[Questions on rendered shapes]
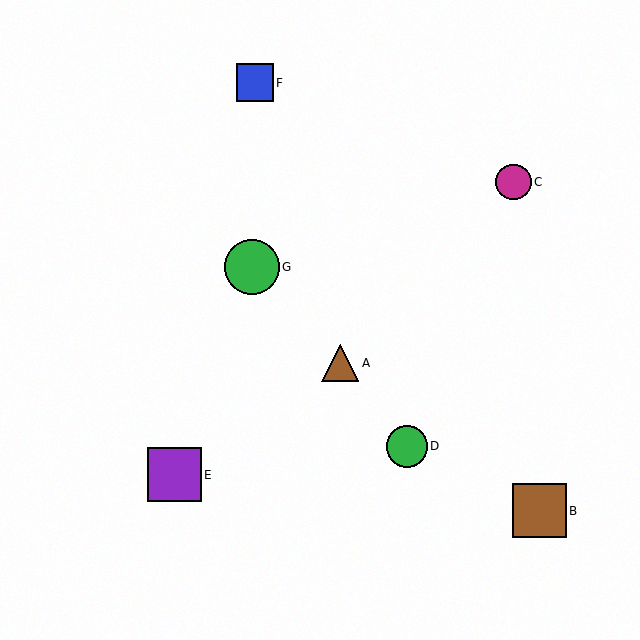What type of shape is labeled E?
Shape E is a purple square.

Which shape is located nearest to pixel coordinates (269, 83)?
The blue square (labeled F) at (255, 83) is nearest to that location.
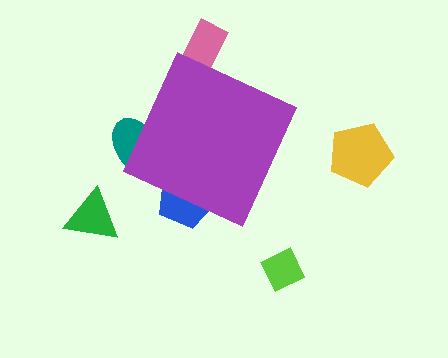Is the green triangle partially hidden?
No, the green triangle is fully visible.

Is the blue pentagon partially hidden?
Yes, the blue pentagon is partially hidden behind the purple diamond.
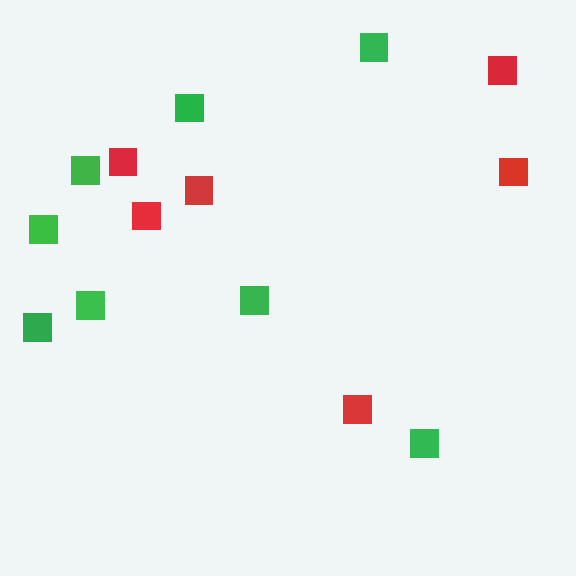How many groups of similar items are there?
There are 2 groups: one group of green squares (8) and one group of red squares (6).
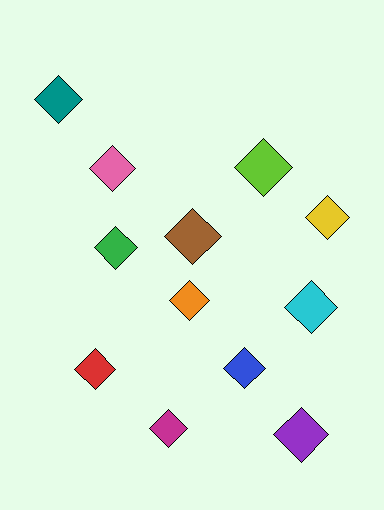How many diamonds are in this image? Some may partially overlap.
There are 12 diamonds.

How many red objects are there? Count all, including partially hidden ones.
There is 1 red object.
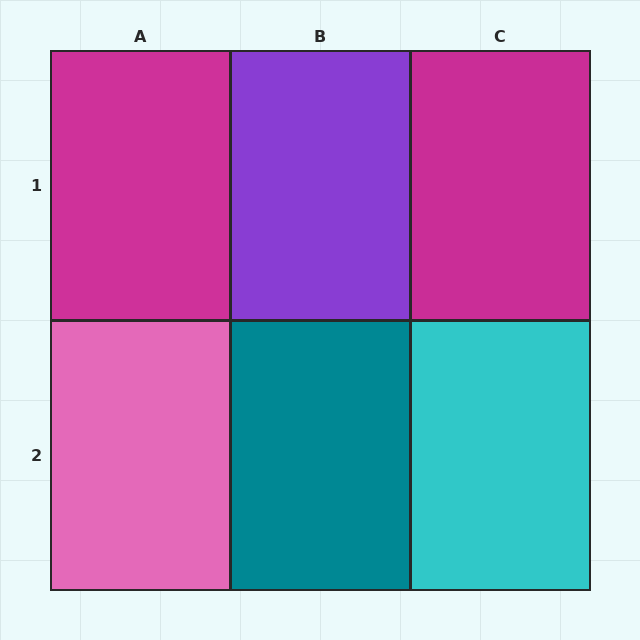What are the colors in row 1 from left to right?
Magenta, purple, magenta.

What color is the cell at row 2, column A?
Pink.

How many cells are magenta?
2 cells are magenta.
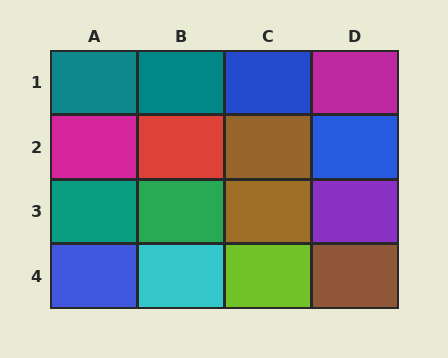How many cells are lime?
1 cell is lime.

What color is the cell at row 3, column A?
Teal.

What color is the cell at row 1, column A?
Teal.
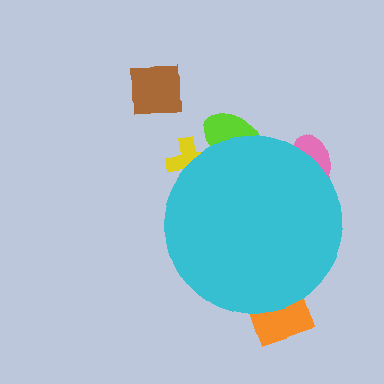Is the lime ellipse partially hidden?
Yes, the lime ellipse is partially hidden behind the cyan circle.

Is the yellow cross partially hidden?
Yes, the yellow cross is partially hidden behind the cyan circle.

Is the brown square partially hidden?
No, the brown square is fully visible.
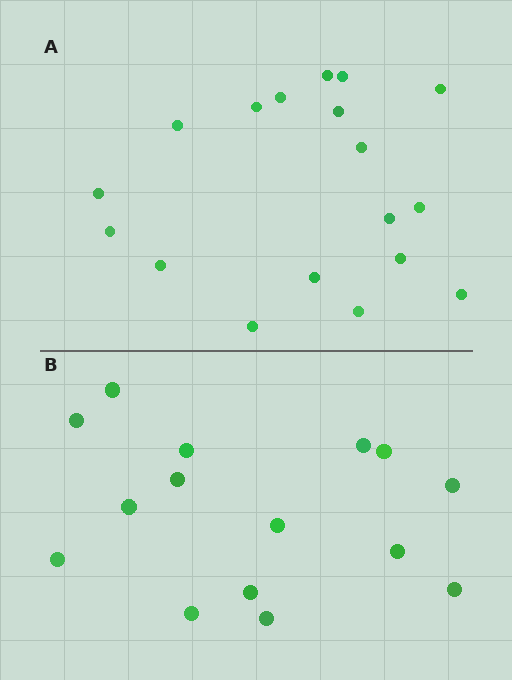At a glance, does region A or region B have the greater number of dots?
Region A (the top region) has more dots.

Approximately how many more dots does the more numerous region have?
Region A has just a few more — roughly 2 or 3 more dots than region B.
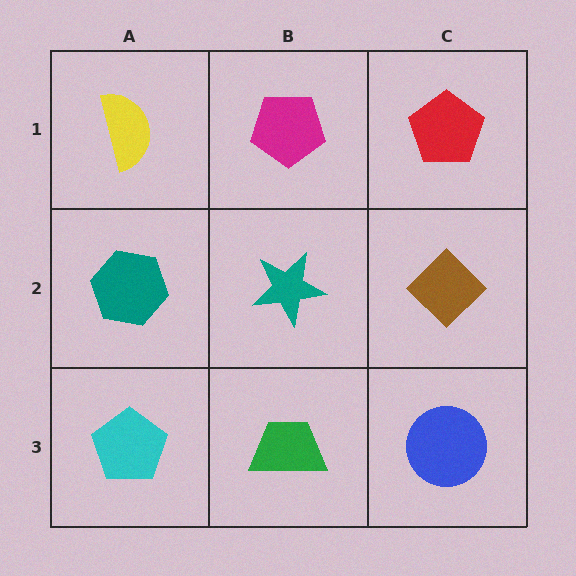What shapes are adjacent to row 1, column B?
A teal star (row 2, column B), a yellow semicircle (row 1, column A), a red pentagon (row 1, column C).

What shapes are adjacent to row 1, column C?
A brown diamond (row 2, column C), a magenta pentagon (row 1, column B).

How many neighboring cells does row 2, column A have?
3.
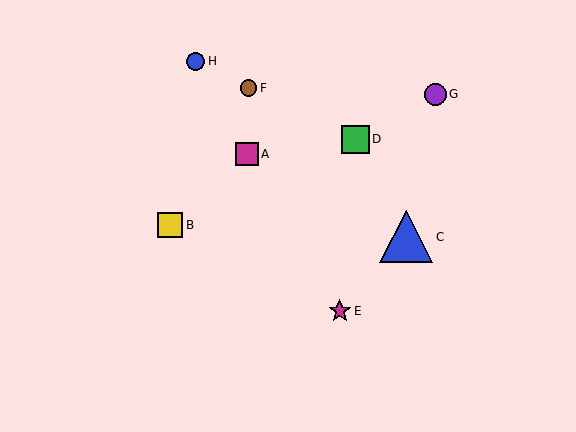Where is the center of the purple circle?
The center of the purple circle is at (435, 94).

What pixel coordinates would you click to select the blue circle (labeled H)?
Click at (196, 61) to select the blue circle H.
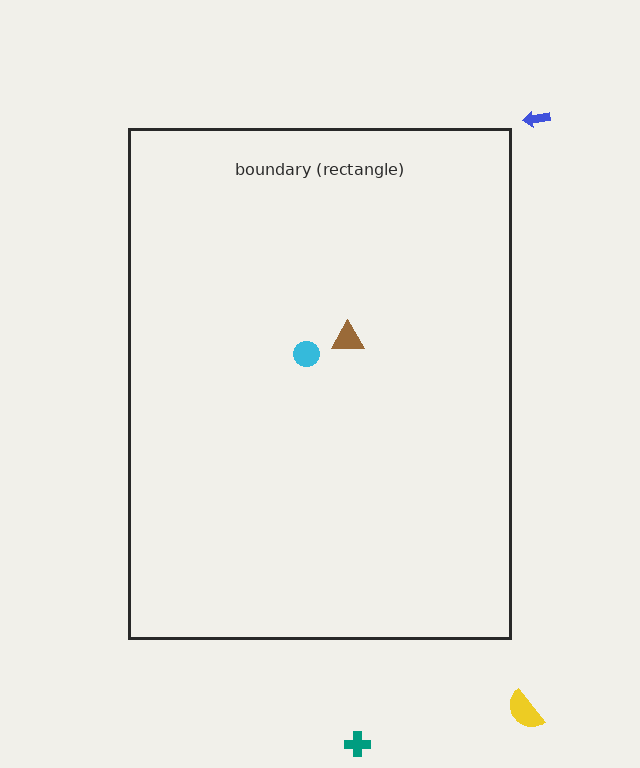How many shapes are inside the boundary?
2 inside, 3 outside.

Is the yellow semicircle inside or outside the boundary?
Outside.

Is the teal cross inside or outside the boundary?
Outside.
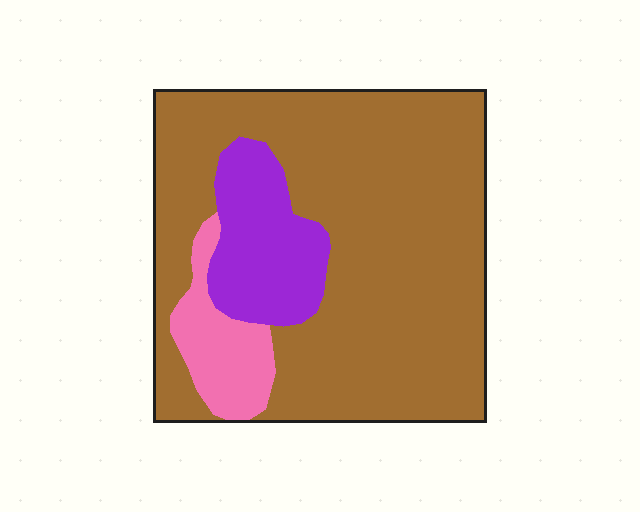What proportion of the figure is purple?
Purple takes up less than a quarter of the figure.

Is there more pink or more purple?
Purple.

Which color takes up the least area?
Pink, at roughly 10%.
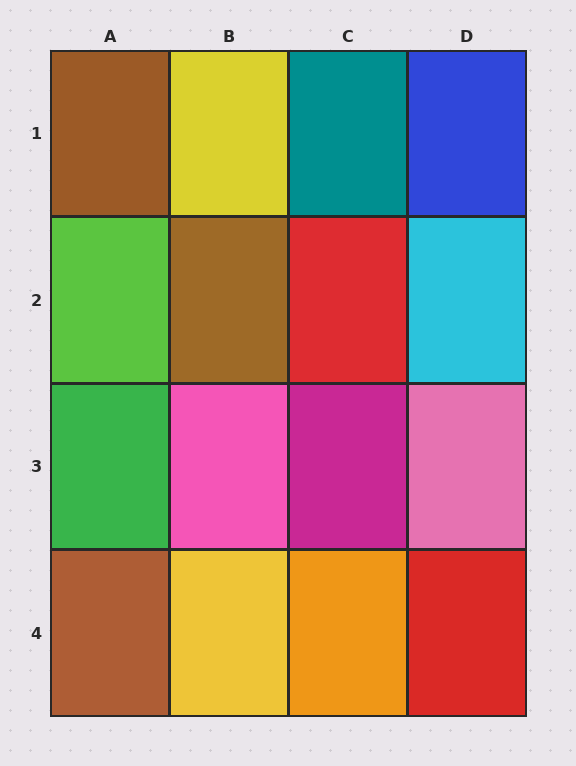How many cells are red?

• About this task: I would like the data copied exactly as it stands, with no pictures included.

• Output of the task:
What type of shape is labeled E?
Shape E is a purple square.

Which shape is located nearest to pixel coordinates (269, 83)?
The blue square (labeled F) at (255, 83) is nearest to that location.
Is the green triangle partially hidden?
No, the green triangle is fully visible.

Is the blue pentagon partially hidden?
Yes, the blue pentagon is partially hidden behind the purple diamond.
How many groups of similar items are there?
There are 2 groups: one group of green squares (8) and one group of red squares (6).
How many diamonds are in this image? Some may partially overlap.
There are 12 diamonds.

How many red objects are there? Count all, including partially hidden ones.
There is 1 red object.
What are the colors in row 1 from left to right?
Magenta, purple, magenta.

What color is the cell at row 2, column A?
Pink.

How many cells are magenta?
2 cells are magenta.
How many cells are lime?
1 cell is lime.

What color is the cell at row 3, column A?
Teal.

What color is the cell at row 1, column A?
Teal.
Is the lime ellipse partially hidden?
Yes, the lime ellipse is partially hidden behind the cyan circle.

Is the yellow cross partially hidden?
Yes, the yellow cross is partially hidden behind the cyan circle.

Is the brown square partially hidden?
No, the brown square is fully visible.
At a glance, does region A or region B have the greater number of dots?
Region A (the top region) has more dots.

Approximately how many more dots does the more numerous region have?
Region A has just a few more — roughly 2 or 3 more dots than region B.
What shapes are adjacent to row 1, column B?
A teal star (row 2, column B), a yellow semicircle (row 1, column A), a red pentagon (row 1, column C).

What shapes are adjacent to row 1, column C?
A brown diamond (row 2, column C), a magenta pentagon (row 1, column B).

How many neighboring cells does row 2, column A have?
3.
Where is the center of the purple circle?
The center of the purple circle is at (435, 94).

What pixel coordinates would you click to select the blue circle (labeled H)?
Click at (196, 61) to select the blue circle H.
How many shapes are inside the boundary?
2 inside, 3 outside.

Is the yellow semicircle inside or outside the boundary?
Outside.

Is the teal cross inside or outside the boundary?
Outside.
What proportion of the figure is purple?
Purple takes up less than a quarter of the figure.

Is there more pink or more purple?
Purple.

Which color takes up the least area?
Pink, at roughly 10%.
How many cells are red?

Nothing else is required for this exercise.